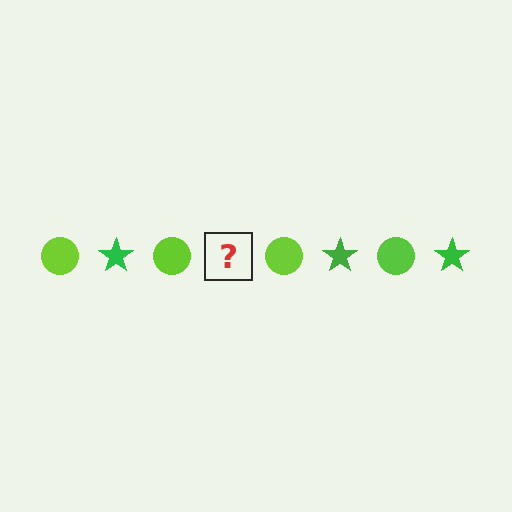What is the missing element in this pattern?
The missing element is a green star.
---
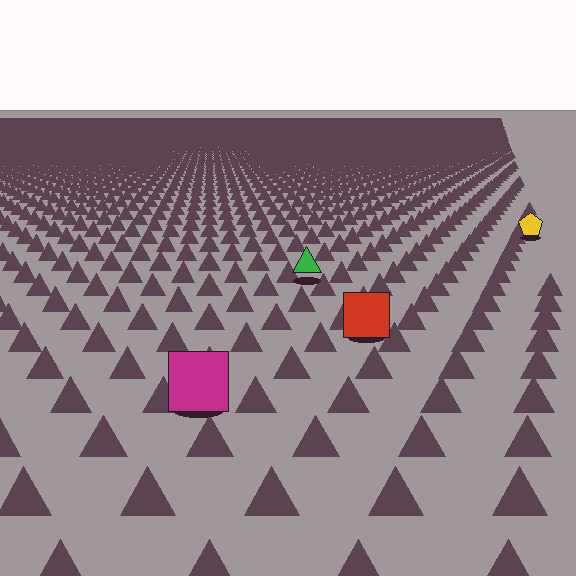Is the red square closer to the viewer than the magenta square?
---
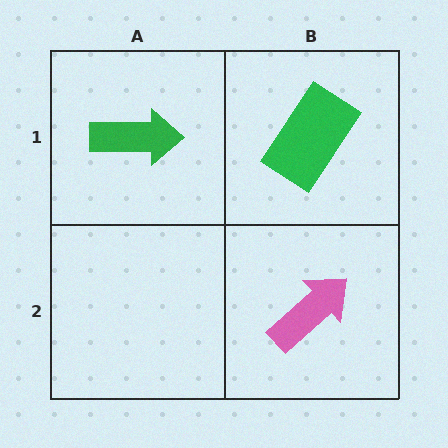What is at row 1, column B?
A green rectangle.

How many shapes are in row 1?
---
[TASK]: Skip all pictures. Retype exactly the span whose first line is the one with "What is at row 1, column B?" and whose last line is the one with "How many shapes are in row 1?".

[EXPECTED ANSWER]:
What is at row 1, column B?
A green rectangle.

How many shapes are in row 1?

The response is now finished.